> _Records for this exercise_
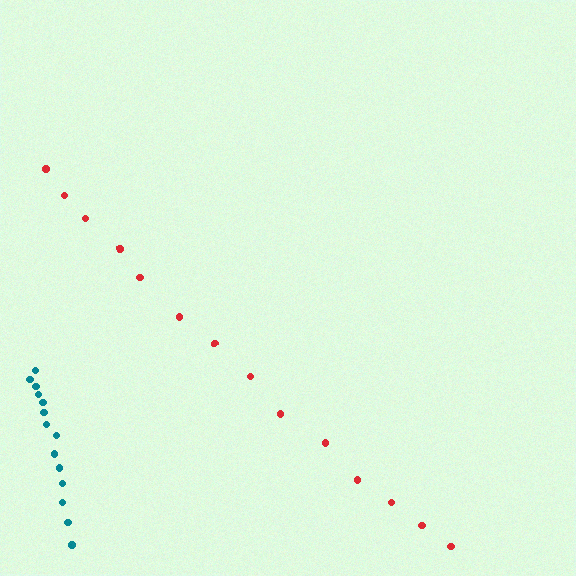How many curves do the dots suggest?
There are 2 distinct paths.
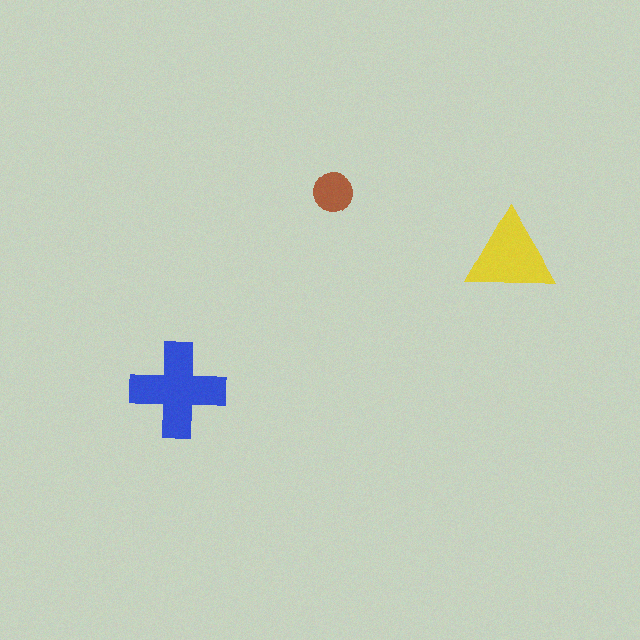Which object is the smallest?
The brown circle.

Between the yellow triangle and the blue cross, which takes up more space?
The blue cross.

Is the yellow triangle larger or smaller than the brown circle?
Larger.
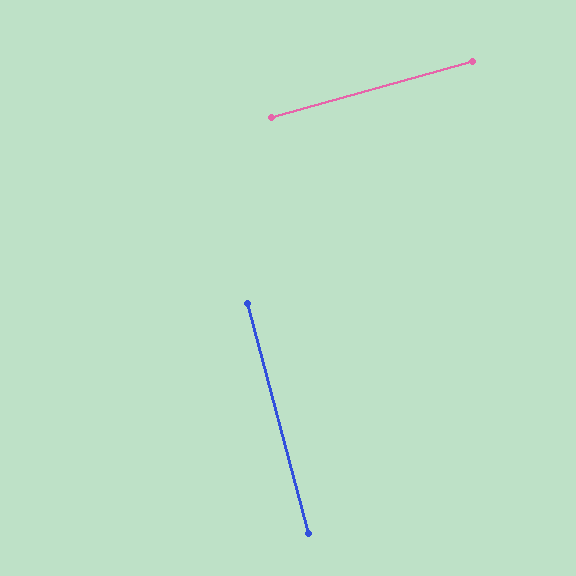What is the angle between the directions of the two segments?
Approximately 89 degrees.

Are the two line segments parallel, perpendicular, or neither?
Perpendicular — they meet at approximately 89°.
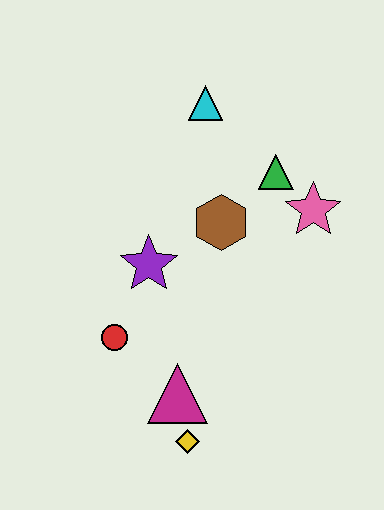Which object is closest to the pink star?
The green triangle is closest to the pink star.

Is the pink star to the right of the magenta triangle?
Yes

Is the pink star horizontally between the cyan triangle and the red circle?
No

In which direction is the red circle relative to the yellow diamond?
The red circle is above the yellow diamond.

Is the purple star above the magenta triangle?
Yes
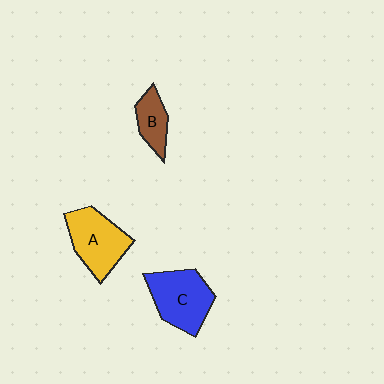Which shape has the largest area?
Shape C (blue).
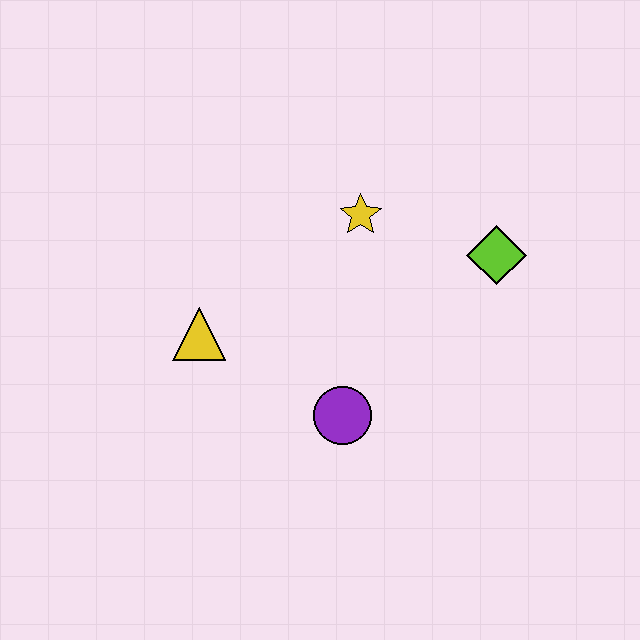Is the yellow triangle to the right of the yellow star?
No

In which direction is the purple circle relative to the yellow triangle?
The purple circle is to the right of the yellow triangle.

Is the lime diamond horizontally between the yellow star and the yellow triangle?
No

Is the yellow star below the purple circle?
No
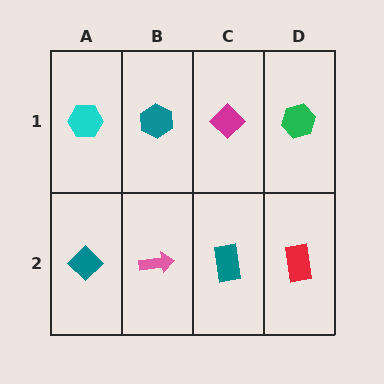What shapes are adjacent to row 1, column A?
A teal diamond (row 2, column A), a teal hexagon (row 1, column B).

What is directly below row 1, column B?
A pink arrow.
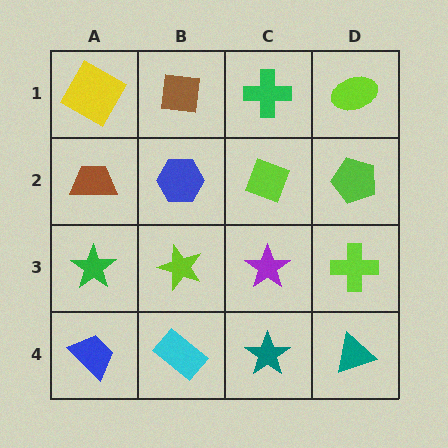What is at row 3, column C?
A purple star.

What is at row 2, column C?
A lime diamond.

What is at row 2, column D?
A lime pentagon.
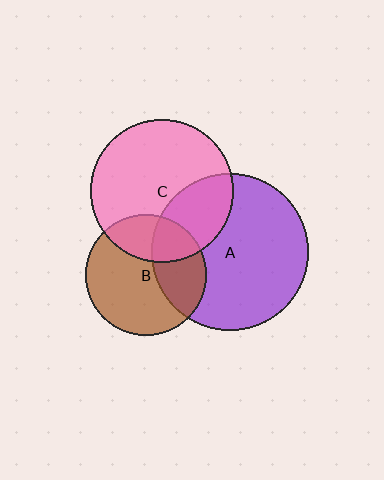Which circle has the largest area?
Circle A (purple).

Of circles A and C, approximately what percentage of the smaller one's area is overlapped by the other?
Approximately 30%.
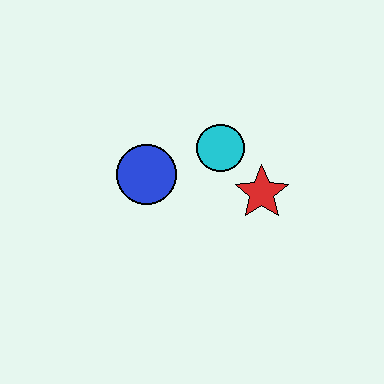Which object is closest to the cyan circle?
The red star is closest to the cyan circle.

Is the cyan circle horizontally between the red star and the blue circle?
Yes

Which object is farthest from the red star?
The blue circle is farthest from the red star.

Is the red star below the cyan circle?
Yes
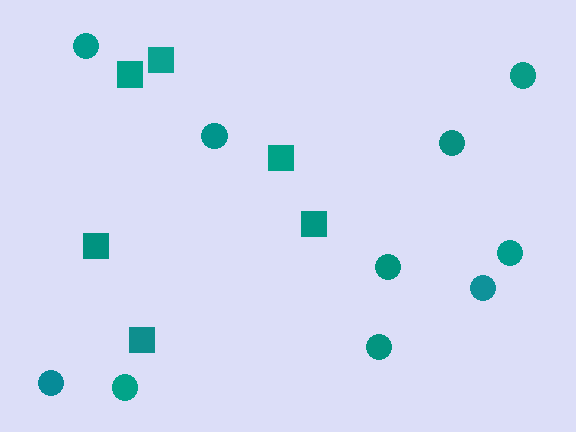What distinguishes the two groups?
There are 2 groups: one group of circles (10) and one group of squares (6).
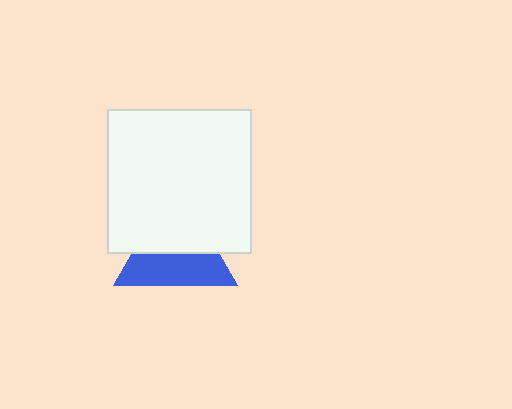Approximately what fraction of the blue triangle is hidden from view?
Roughly 50% of the blue triangle is hidden behind the white square.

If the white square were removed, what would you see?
You would see the complete blue triangle.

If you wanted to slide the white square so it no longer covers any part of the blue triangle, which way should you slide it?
Slide it up — that is the most direct way to separate the two shapes.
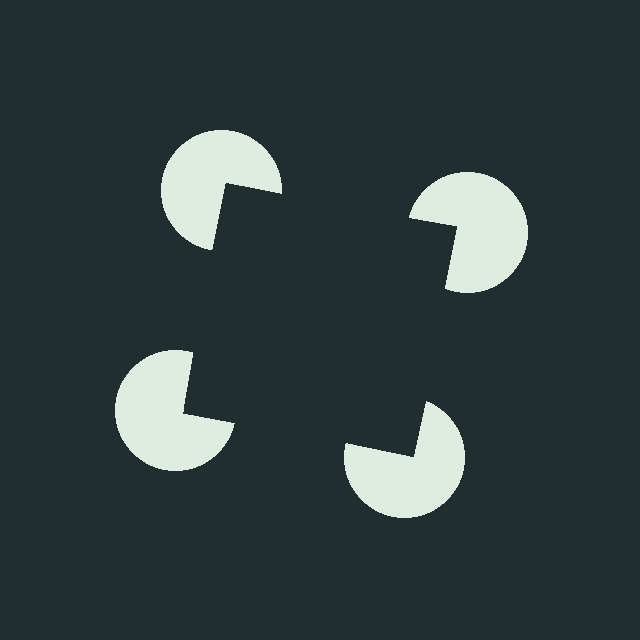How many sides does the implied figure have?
4 sides.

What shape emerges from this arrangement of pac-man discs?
An illusory square — its edges are inferred from the aligned wedge cuts in the pac-man discs, not physically drawn.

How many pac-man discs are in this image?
There are 4 — one at each vertex of the illusory square.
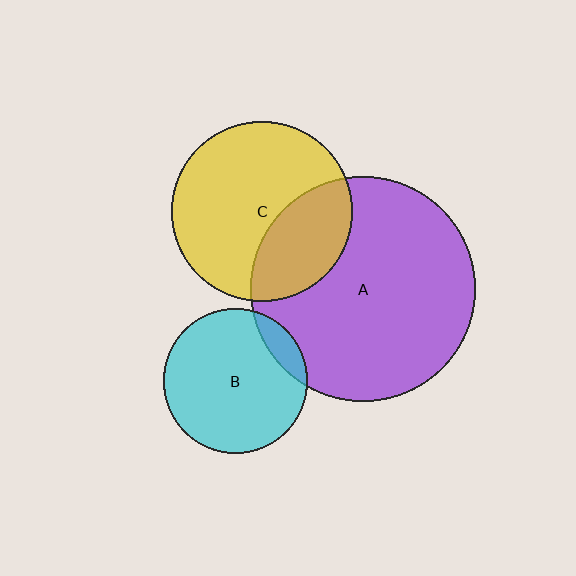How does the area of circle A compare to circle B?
Approximately 2.4 times.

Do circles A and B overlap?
Yes.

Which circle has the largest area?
Circle A (purple).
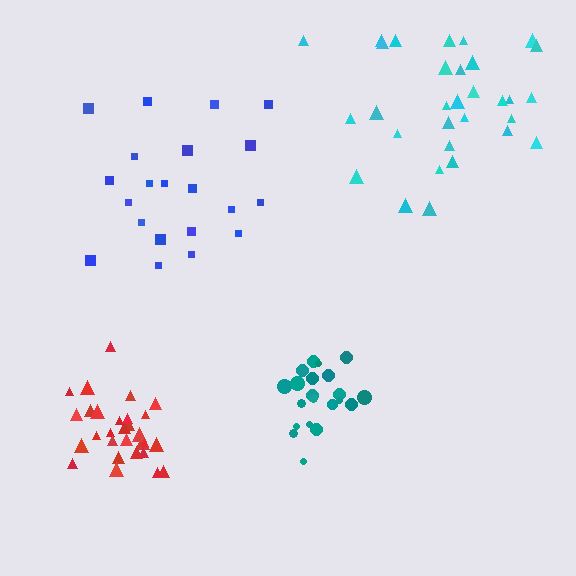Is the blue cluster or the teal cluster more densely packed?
Teal.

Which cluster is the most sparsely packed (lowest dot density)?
Blue.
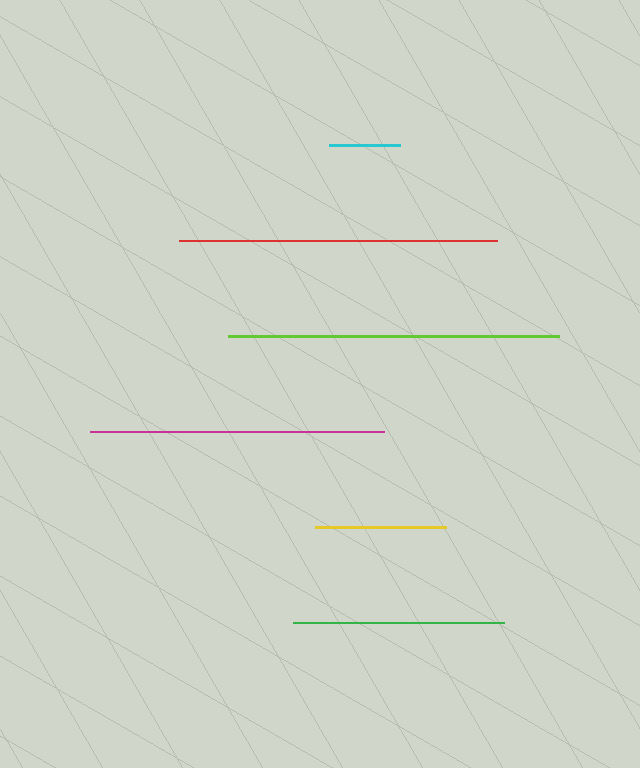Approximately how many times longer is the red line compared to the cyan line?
The red line is approximately 4.5 times the length of the cyan line.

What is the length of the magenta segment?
The magenta segment is approximately 295 pixels long.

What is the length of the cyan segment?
The cyan segment is approximately 70 pixels long.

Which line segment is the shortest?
The cyan line is the shortest at approximately 70 pixels.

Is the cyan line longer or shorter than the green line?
The green line is longer than the cyan line.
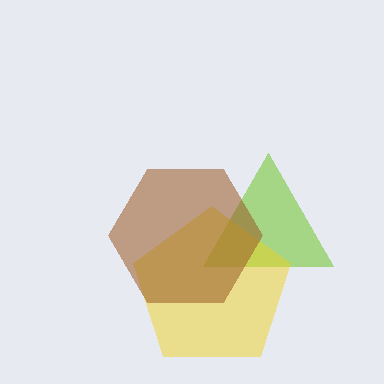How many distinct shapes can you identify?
There are 3 distinct shapes: a lime triangle, a yellow pentagon, a brown hexagon.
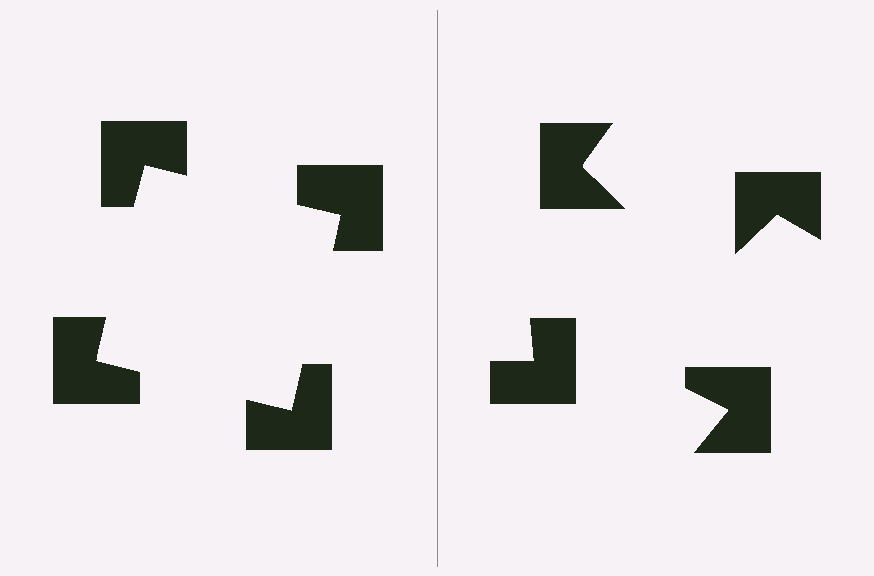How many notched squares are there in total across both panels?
8 — 4 on each side.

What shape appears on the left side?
An illusory square.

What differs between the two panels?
The notched squares are positioned identically on both sides; only the wedge orientations differ. On the left they align to a square; on the right they are misaligned.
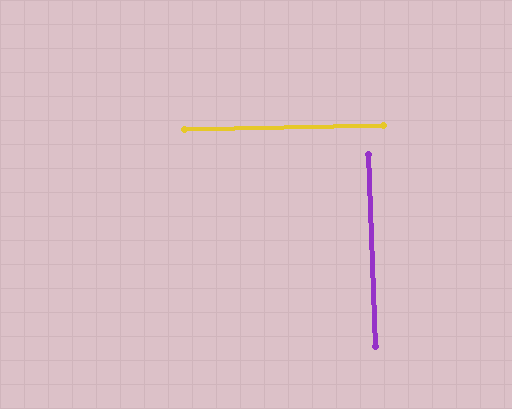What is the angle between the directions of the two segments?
Approximately 89 degrees.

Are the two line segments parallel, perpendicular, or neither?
Perpendicular — they meet at approximately 89°.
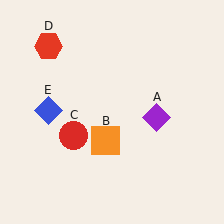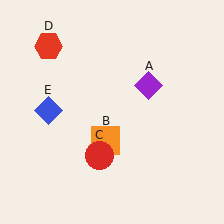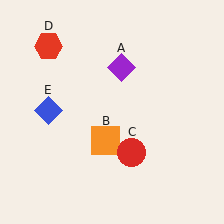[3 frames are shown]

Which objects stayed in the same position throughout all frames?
Orange square (object B) and red hexagon (object D) and blue diamond (object E) remained stationary.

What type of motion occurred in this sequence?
The purple diamond (object A), red circle (object C) rotated counterclockwise around the center of the scene.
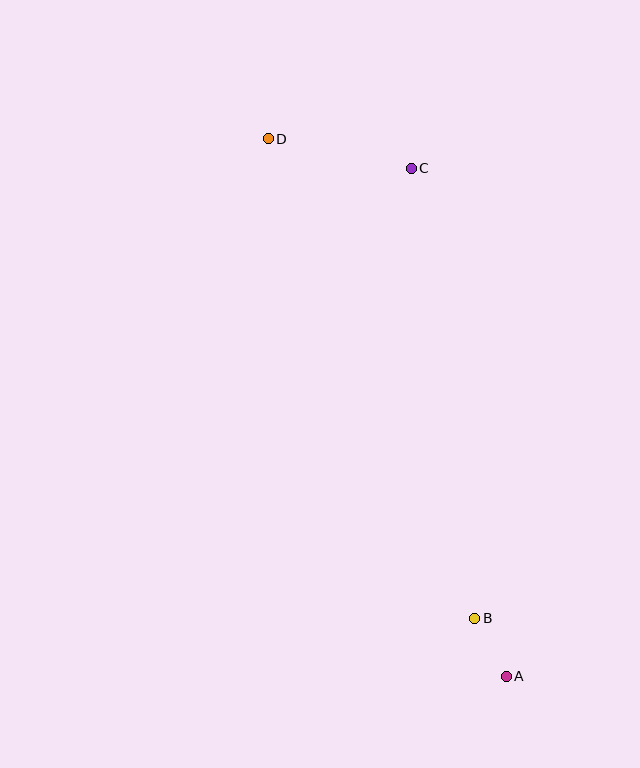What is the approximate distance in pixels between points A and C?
The distance between A and C is approximately 517 pixels.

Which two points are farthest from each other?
Points A and D are farthest from each other.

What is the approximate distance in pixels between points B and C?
The distance between B and C is approximately 454 pixels.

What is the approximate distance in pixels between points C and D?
The distance between C and D is approximately 146 pixels.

> _Problem requirements_
Pictures are not part of the copy; reproduce everything else in the records exactly.

> _Final result_
How many curves do the dots suggest?
There are 2 distinct paths.
Which object is the smallest?
The brown circle.

Between the yellow triangle and the blue cross, which takes up more space?
The blue cross.

Is the yellow triangle larger or smaller than the brown circle?
Larger.
What is the angle between the directions of the two segments?
Approximately 89 degrees.

Are the two line segments parallel, perpendicular, or neither?
Perpendicular — they meet at approximately 89°.
Which object is closest to the pink star?
The green triangle is closest to the pink star.

Is the pink star to the right of the magenta triangle?
Yes

Is the pink star horizontally between the cyan triangle and the red circle?
No

In which direction is the red circle relative to the yellow diamond?
The red circle is above the yellow diamond.

Is the purple star above the magenta triangle?
Yes
Which shape has the largest area?
Shape C (blue).
Is the yellow triangle to the right of the yellow star?
No

In which direction is the purple circle relative to the yellow triangle?
The purple circle is to the right of the yellow triangle.

Is the lime diamond horizontally between the yellow star and the yellow triangle?
No

Is the yellow star below the purple circle?
No
What shapes are adjacent to row 1, column A?
A teal diamond (row 2, column A), a teal hexagon (row 1, column B).

What is directly below row 1, column B?
A pink arrow.
What is at row 3, column C?
A purple star.

What is at row 2, column C?
A lime diamond.

What is at row 2, column D?
A lime pentagon.
Which circle has the largest area?
Circle A (purple).

Of circles A and C, approximately what percentage of the smaller one's area is overlapped by the other?
Approximately 30%.
Which object is closest to the cyan circle?
The red star is closest to the cyan circle.

Is the cyan circle horizontally between the red star and the blue circle?
Yes

Which object is farthest from the red star?
The blue circle is farthest from the red star.

Is the red star below the cyan circle?
Yes
What distinguishes the two groups?
There are 2 groups: one group of circles (10) and one group of squares (6).
Approximately what fraction of the blue triangle is hidden from view?
Roughly 50% of the blue triangle is hidden behind the white square.

If the white square were removed, what would you see?
You would see the complete blue triangle.

If you wanted to slide the white square so it no longer covers any part of the blue triangle, which way should you slide it?
Slide it up — that is the most direct way to separate the two shapes.
How many sides does the implied figure have?
4 sides.

What shape emerges from this arrangement of pac-man discs?
An illusory square — its edges are inferred from the aligned wedge cuts in the pac-man discs, not physically drawn.

How many pac-man discs are in this image?
There are 4 — one at each vertex of the illusory square.
How does the area of circle A compare to circle B?
Approximately 2.4 times.

Do circles A and B overlap?
Yes.

Which circle has the largest area?
Circle A (purple).
Is the blue cluster or the teal cluster more densely packed?
Teal.

Which cluster is the most sparsely packed (lowest dot density)?
Blue.
Approximately how many times longer is the red line compared to the cyan line?
The red line is approximately 4.5 times the length of the cyan line.

What is the length of the magenta segment?
The magenta segment is approximately 295 pixels long.

What is the length of the cyan segment?
The cyan segment is approximately 70 pixels long.

Which line segment is the shortest?
The cyan line is the shortest at approximately 70 pixels.

Is the cyan line longer or shorter than the green line?
The green line is longer than the cyan line.
How many distinct shapes can you identify?
There are 3 distinct shapes: a lime triangle, a yellow pentagon, a brown hexagon.
How many notched squares are there in total across both panels?
8 — 4 on each side.

What shape appears on the left side?
An illusory square.

What differs between the two panels?
The notched squares are positioned identically on both sides; only the wedge orientations differ. On the left they align to a square; on the right they are misaligned.
What is the angle between the directions of the two segments?
Approximately 89 degrees.

Are the two line segments parallel, perpendicular, or neither?
Perpendicular — they meet at approximately 89°.
[3 frames are shown]

Which objects stayed in the same position throughout all frames?
Orange square (object B) and red hexagon (object D) and blue diamond (object E) remained stationary.

What type of motion occurred in this sequence?
The purple diamond (object A), red circle (object C) rotated counterclockwise around the center of the scene.
What is the approximate distance in pixels between points A and C?
The distance between A and C is approximately 517 pixels.

Which two points are farthest from each other?
Points A and D are farthest from each other.

What is the approximate distance in pixels between points B and C?
The distance between B and C is approximately 454 pixels.

What is the approximate distance in pixels between points C and D?
The distance between C and D is approximately 146 pixels.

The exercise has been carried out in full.